• [Set problem]
Copy out, with no alterations, the lines below running from the one containing "Which diamond is the largest?" to the one containing "Which diamond is the smallest?", inclusive at each end; pictures are omitted.

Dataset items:
§ §

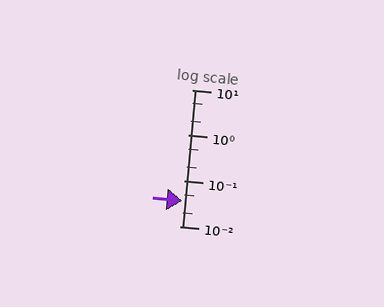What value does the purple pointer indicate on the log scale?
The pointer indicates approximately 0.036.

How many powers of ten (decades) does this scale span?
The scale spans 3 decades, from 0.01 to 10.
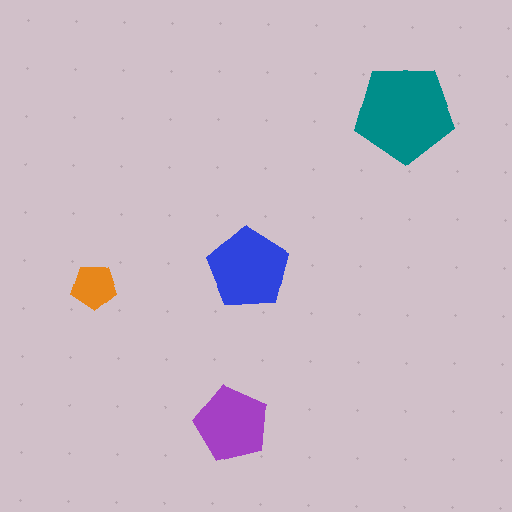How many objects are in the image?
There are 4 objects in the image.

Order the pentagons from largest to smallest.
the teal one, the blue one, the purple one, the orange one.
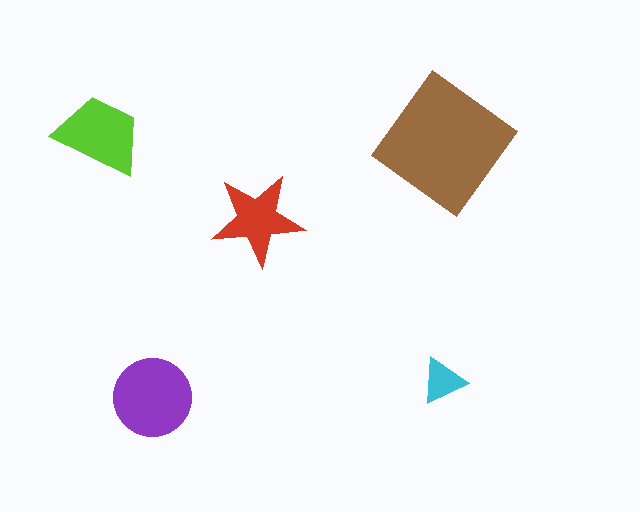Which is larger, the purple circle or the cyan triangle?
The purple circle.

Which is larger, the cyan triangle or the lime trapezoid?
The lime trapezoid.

§ §

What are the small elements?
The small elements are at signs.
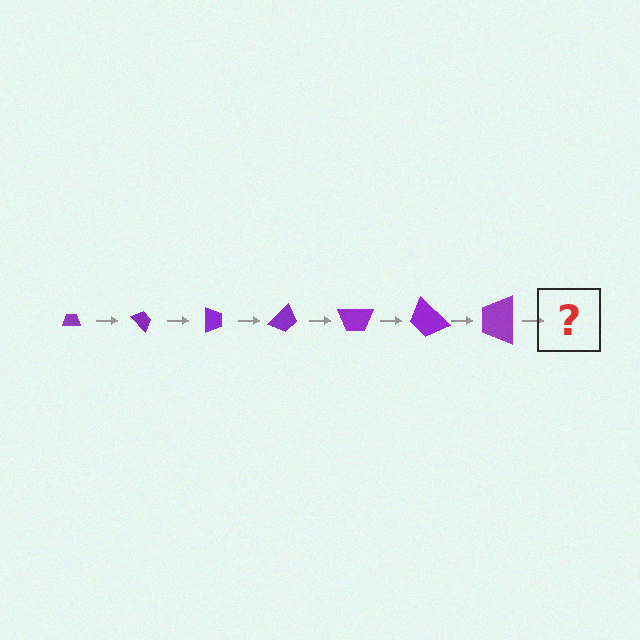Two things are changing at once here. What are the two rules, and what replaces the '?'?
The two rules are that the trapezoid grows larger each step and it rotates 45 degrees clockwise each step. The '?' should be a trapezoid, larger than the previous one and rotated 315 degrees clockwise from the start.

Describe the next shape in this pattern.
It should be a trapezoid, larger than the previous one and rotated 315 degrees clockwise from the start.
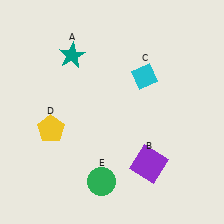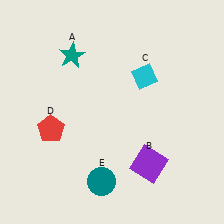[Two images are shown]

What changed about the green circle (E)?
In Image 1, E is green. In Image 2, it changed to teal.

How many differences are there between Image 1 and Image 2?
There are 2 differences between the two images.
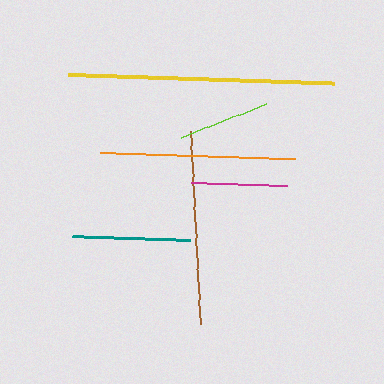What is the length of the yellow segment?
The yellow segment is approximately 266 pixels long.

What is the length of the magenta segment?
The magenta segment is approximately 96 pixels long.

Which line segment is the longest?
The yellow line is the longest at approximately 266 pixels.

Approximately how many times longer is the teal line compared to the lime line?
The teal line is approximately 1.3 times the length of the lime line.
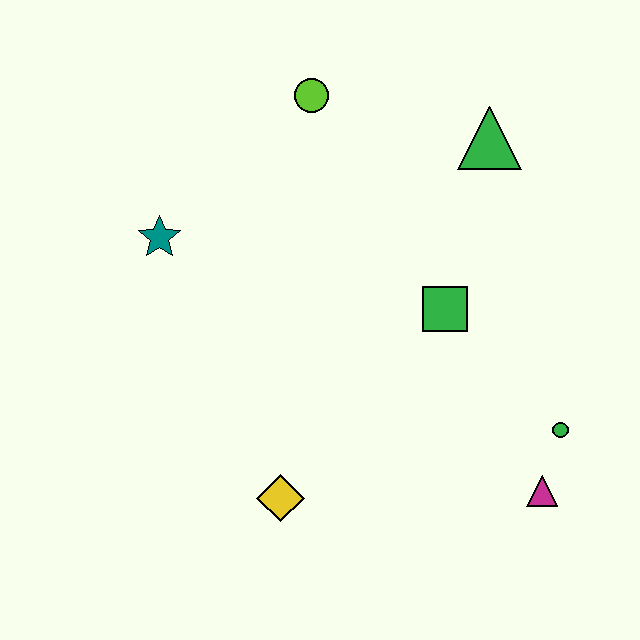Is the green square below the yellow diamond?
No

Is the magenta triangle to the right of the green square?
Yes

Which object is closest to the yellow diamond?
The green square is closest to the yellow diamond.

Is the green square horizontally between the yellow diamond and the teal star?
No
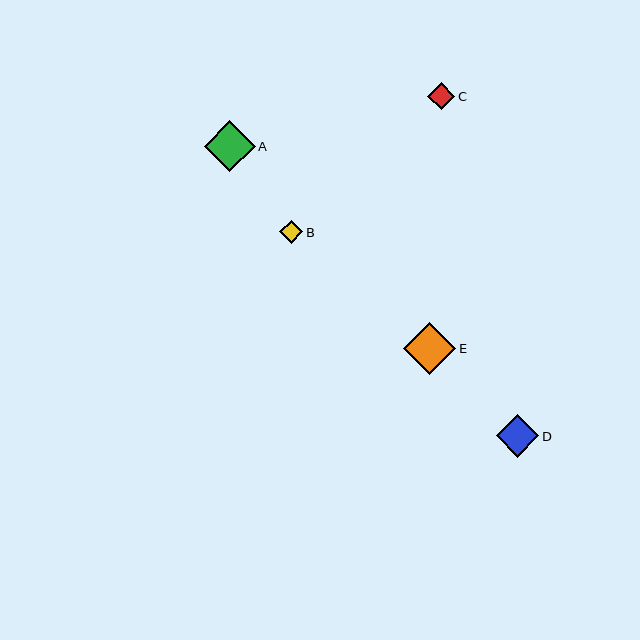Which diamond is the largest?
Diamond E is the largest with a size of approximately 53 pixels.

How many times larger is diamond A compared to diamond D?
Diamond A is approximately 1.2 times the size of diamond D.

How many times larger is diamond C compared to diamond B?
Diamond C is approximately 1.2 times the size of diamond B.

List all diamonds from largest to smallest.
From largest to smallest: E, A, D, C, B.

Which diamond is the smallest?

§ §

• [Exercise solution]
Which diamond is the largest?
Diamond E is the largest with a size of approximately 53 pixels.

How many times larger is diamond A compared to diamond D?
Diamond A is approximately 1.2 times the size of diamond D.

How many times larger is diamond C compared to diamond B?
Diamond C is approximately 1.2 times the size of diamond B.

List all diamonds from largest to smallest.
From largest to smallest: E, A, D, C, B.

Which diamond is the smallest?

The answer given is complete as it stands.